INPUT
###

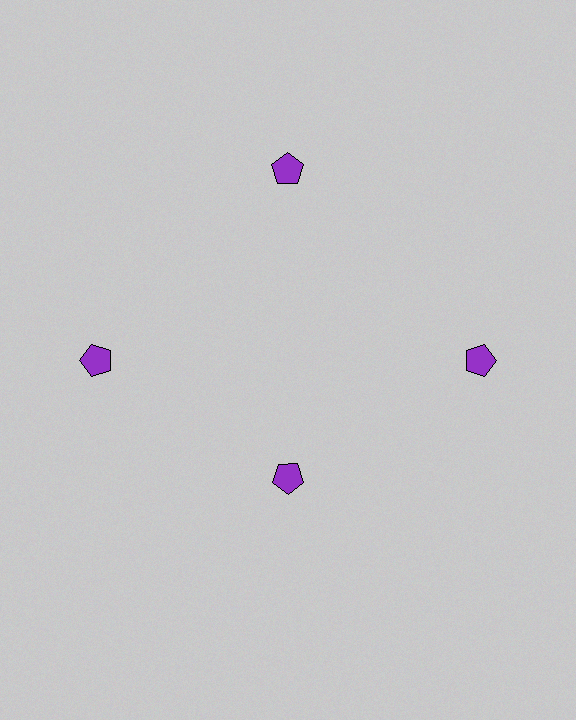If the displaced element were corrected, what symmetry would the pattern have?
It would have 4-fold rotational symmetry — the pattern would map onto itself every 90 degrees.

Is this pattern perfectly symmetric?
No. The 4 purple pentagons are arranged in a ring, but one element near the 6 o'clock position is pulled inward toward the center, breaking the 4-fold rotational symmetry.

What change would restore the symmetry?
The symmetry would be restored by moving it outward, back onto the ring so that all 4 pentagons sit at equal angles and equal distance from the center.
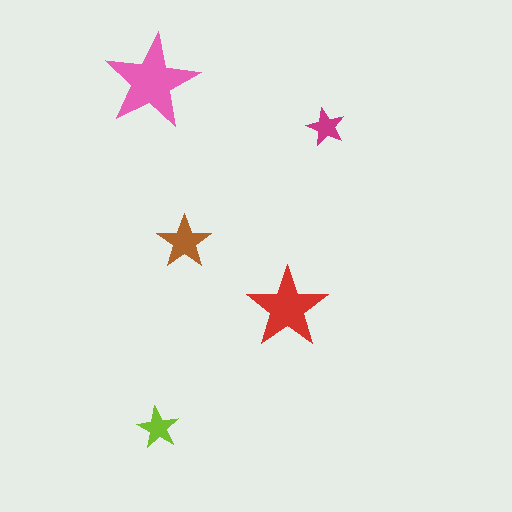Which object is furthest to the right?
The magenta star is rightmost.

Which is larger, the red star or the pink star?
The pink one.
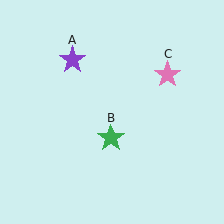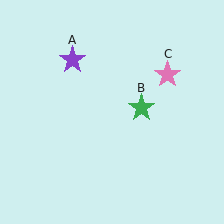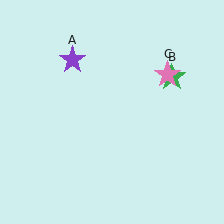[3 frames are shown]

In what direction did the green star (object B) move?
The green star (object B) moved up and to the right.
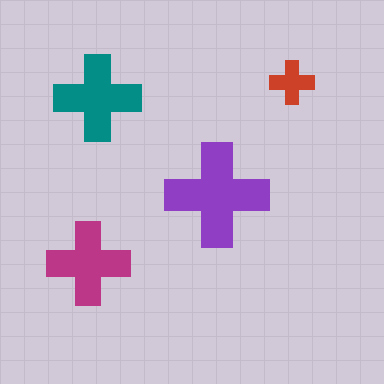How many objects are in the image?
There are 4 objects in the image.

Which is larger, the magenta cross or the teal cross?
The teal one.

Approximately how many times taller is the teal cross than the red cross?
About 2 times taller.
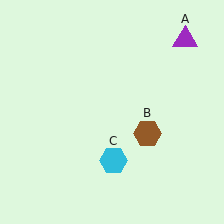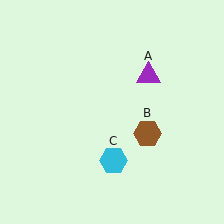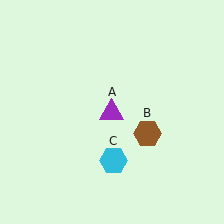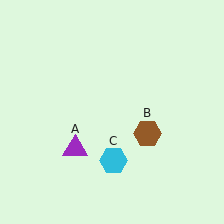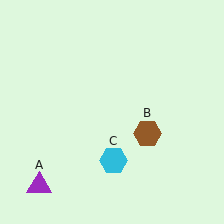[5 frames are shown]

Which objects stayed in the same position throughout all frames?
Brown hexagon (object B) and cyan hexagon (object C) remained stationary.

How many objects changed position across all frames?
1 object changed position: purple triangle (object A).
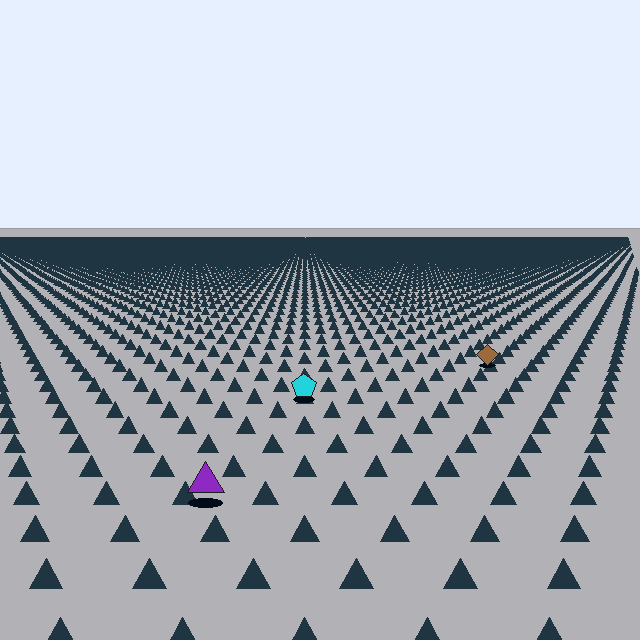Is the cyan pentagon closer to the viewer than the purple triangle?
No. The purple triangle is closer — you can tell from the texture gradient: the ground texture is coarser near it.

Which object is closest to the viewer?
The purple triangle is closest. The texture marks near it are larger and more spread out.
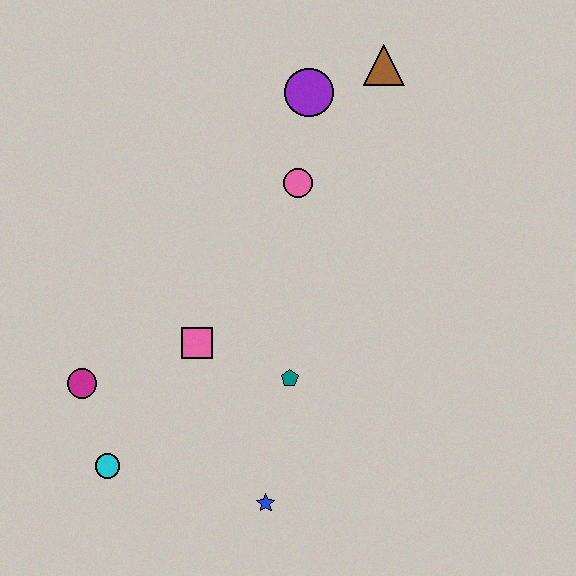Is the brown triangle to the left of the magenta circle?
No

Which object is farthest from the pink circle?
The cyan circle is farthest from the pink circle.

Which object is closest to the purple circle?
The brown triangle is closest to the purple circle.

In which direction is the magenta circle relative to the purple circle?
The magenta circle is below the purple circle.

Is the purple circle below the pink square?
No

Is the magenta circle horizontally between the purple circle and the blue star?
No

###

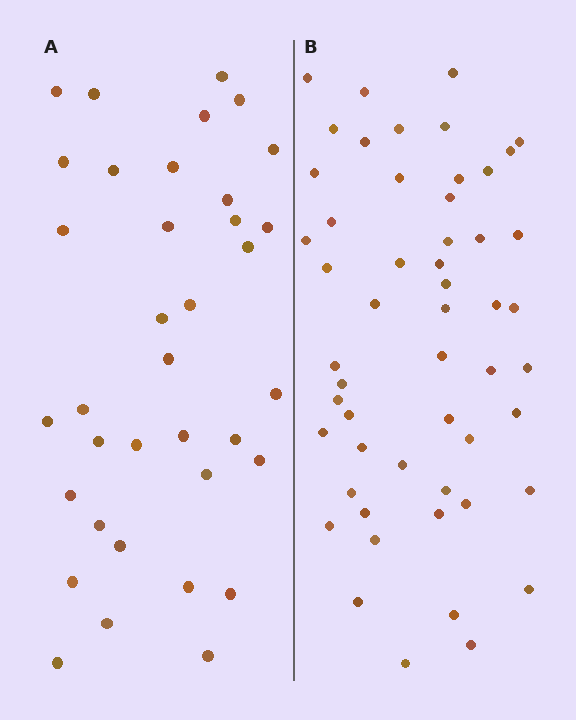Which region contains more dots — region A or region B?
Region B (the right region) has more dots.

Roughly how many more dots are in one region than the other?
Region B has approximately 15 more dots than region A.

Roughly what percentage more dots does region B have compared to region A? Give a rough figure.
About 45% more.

###

Output word for word the lines running from the one containing "Which is larger, the red" to the one containing "[5 frames are shown]", both included, leaving out the pictures.

Which is larger, the red star or the pink star?
The pink one.
[3 frames are shown]

In what direction did the green star (object B) move?
The green star (object B) moved up and to the right.
How many objects are in the image?
There are 4 objects in the image.

Which is larger, the magenta cross or the teal cross?
The teal one.

Approximately how many times taller is the teal cross than the red cross?
About 2 times taller.
[5 frames are shown]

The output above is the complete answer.